> **WHAT YOU ARE ASKED TO DO**
Leave out the pictures and repeat the rest of the material exactly.

> **INFORMATION SHOWN**
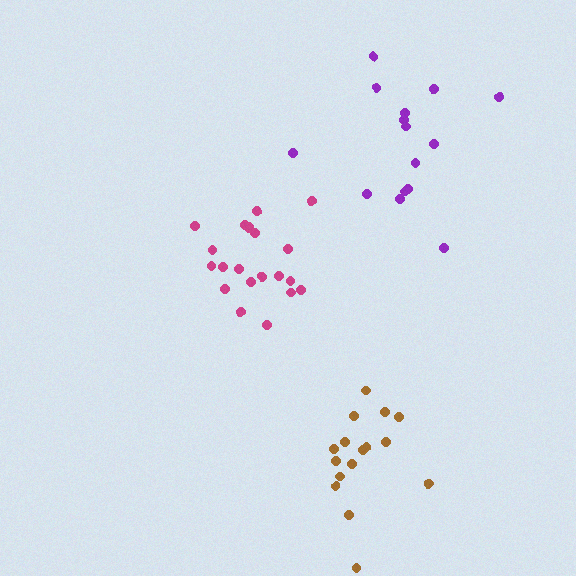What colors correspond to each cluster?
The clusters are colored: magenta, brown, purple.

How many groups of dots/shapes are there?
There are 3 groups.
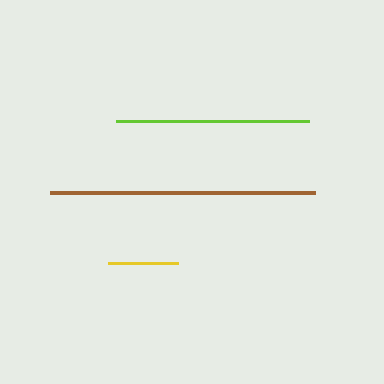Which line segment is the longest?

> **RESULT OF THE TASK**
What colors correspond to each cluster?
The clusters are colored: magenta, brown, purple.

How many groups of dots/shapes are there?
There are 3 groups.
Which line segment is the longest?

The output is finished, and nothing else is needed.